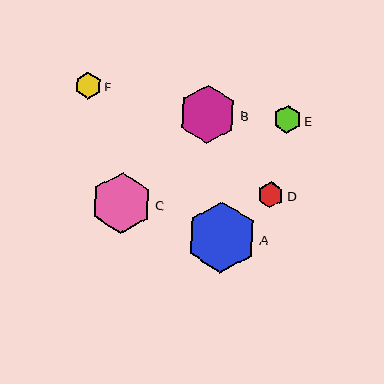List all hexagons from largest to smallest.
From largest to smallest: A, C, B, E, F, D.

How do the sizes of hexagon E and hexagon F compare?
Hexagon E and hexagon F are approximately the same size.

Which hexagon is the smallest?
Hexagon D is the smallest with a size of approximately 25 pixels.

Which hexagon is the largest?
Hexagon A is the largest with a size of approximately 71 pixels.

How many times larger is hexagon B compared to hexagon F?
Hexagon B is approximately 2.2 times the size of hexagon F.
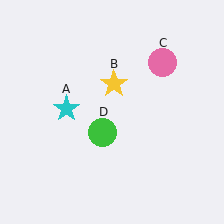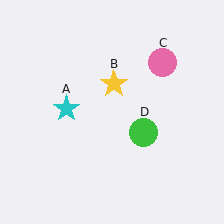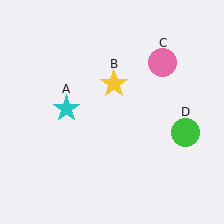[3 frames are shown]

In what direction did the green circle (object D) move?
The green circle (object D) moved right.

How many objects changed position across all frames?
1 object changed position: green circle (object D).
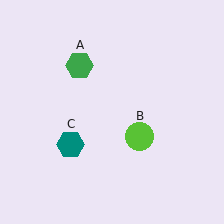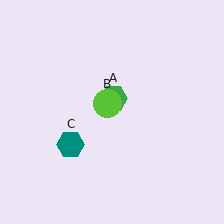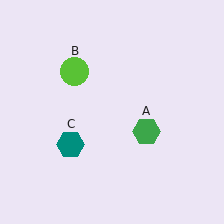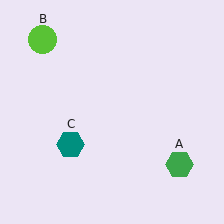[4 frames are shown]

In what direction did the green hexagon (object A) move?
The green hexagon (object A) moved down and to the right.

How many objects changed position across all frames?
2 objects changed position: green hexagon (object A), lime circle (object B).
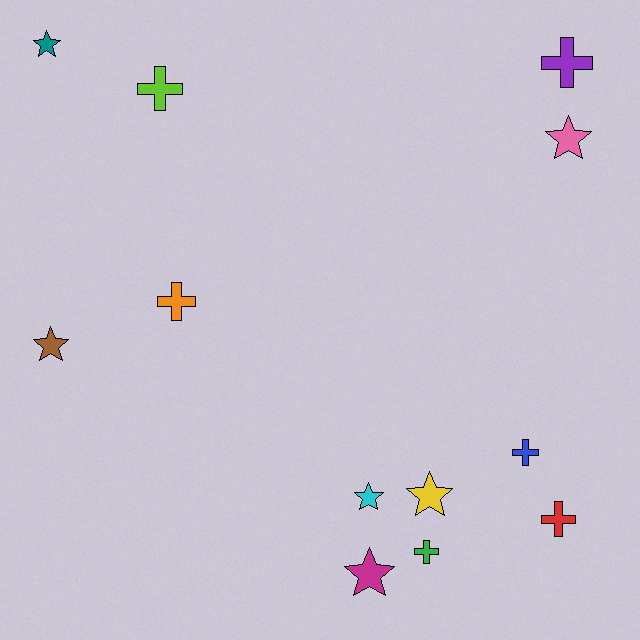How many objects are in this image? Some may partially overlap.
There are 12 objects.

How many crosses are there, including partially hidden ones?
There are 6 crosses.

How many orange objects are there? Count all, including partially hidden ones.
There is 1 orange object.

* * *

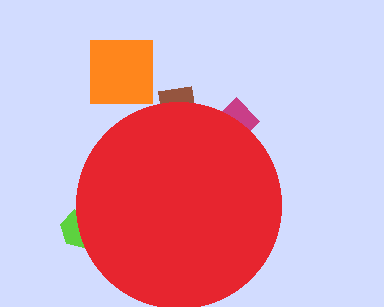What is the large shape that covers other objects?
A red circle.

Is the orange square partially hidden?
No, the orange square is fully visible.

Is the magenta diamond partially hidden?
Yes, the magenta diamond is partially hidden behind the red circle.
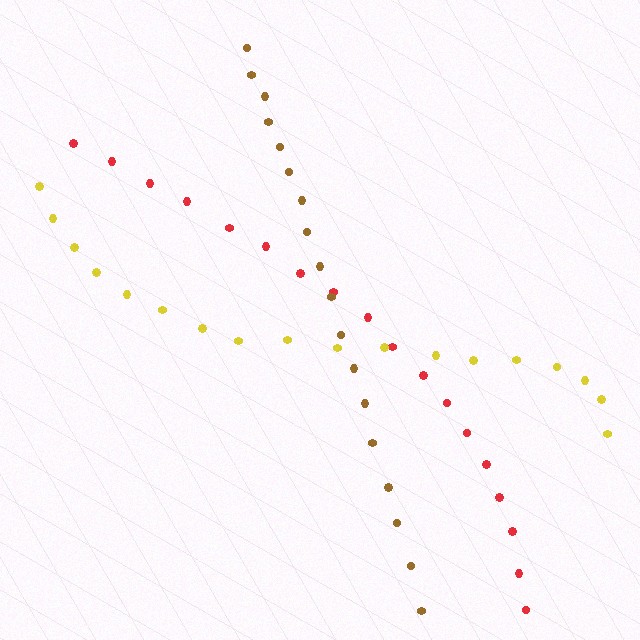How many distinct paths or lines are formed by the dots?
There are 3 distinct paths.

==

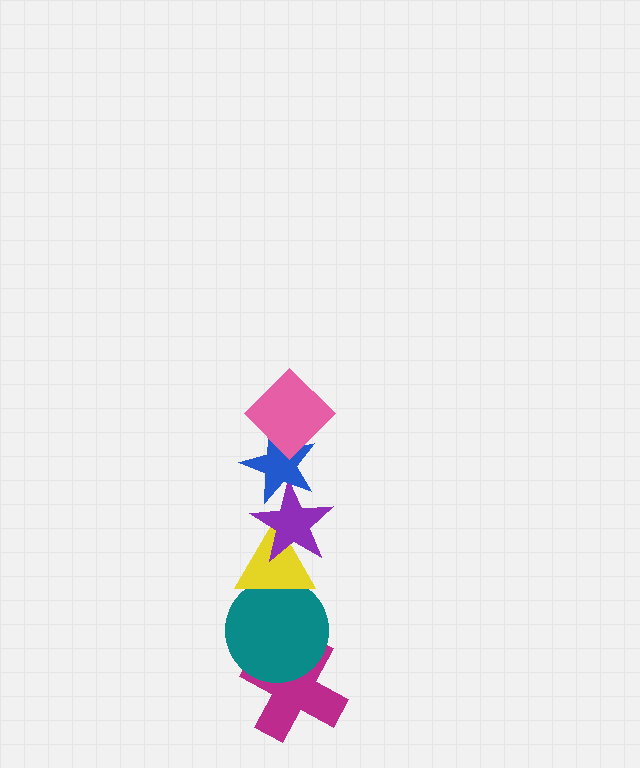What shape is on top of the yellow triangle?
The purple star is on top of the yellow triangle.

• **What you are asked to do**: Print exactly what appears from the line holding "In what direction did the green circle" down to the line holding "[4 frames are shown]", both ends kept, leaving out the pictures.

• **Answer in full**:
In what direction did the green circle (object D) move?
The green circle (object D) moved right.

How many objects changed position across all frames?
1 object changed position: green circle (object D).
[4 frames are shown]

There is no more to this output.